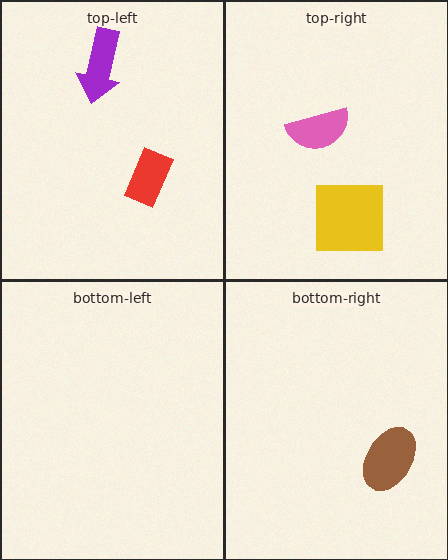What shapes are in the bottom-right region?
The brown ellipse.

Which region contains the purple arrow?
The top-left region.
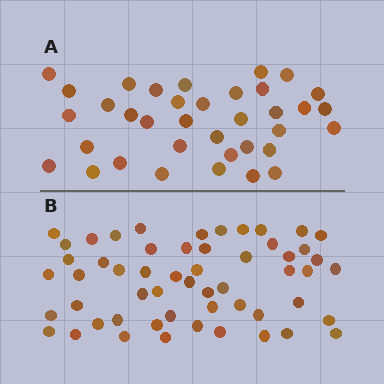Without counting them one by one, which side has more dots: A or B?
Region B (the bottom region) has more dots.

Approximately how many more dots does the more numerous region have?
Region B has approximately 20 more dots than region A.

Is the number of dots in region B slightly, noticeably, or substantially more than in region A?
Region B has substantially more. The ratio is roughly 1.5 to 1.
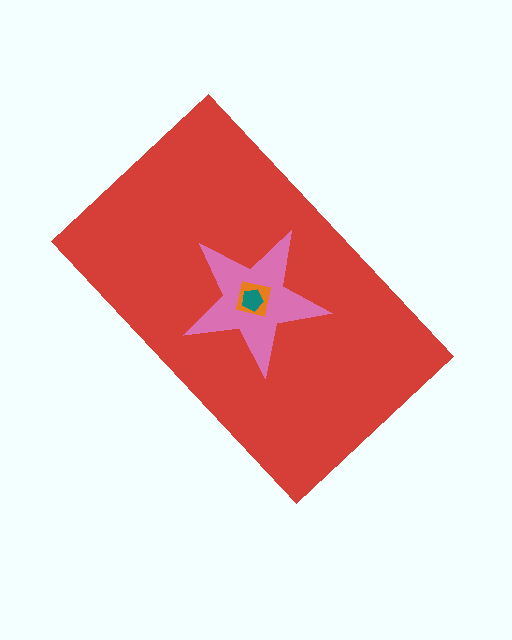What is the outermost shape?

==

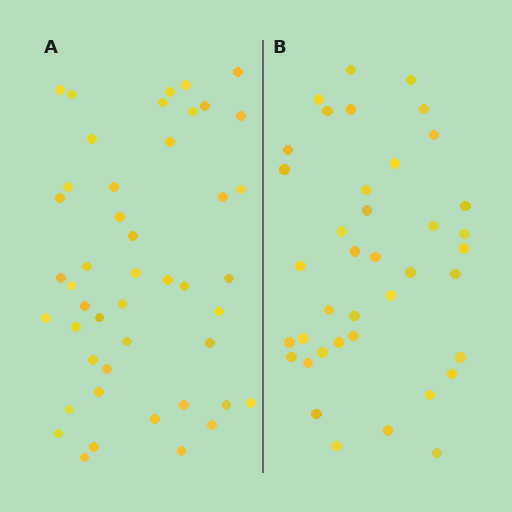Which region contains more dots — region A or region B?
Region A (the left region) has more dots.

Aim of the exercise: Only the lines between the line with "Is the number" and the line with "What is the outermost shape?", inclusive, should be reproduced, exactly as written and without pictures.

The reply:
Is the number of dots in region B slightly, noticeably, or substantially more than in region A?
Region B has substantially more. The ratio is roughly 1.5 to 1.
What is the outermost shape?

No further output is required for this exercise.